Drop every picture and give the entries back exactly.

------ Data for the task

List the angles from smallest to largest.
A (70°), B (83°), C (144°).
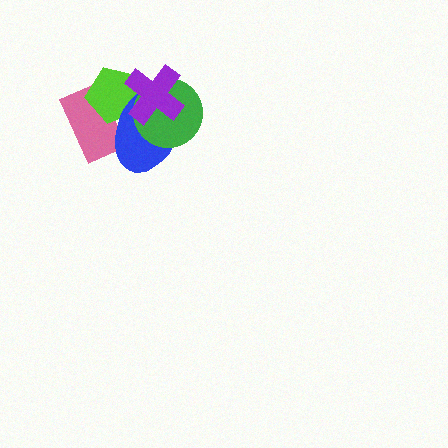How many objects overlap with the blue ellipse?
4 objects overlap with the blue ellipse.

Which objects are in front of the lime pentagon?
3 objects cover part of the lime pentagon: the blue ellipse, the green circle and the purple cross.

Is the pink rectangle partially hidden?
Yes, it is partially covered by another shape.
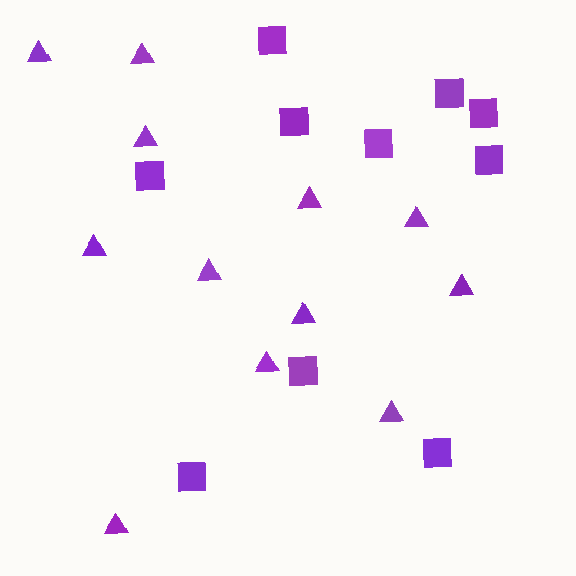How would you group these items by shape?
There are 2 groups: one group of squares (10) and one group of triangles (12).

------------

◆ **Response for this exercise**:
List the angles from smallest to largest.
A (70°), B (83°), C (144°).
How many objects overlap with the blue ellipse?
4 objects overlap with the blue ellipse.

Which objects are in front of the lime pentagon?
3 objects cover part of the lime pentagon: the blue ellipse, the green circle and the purple cross.

Is the pink rectangle partially hidden?
Yes, it is partially covered by another shape.
How would you group these items by shape?
There are 2 groups: one group of squares (10) and one group of triangles (12).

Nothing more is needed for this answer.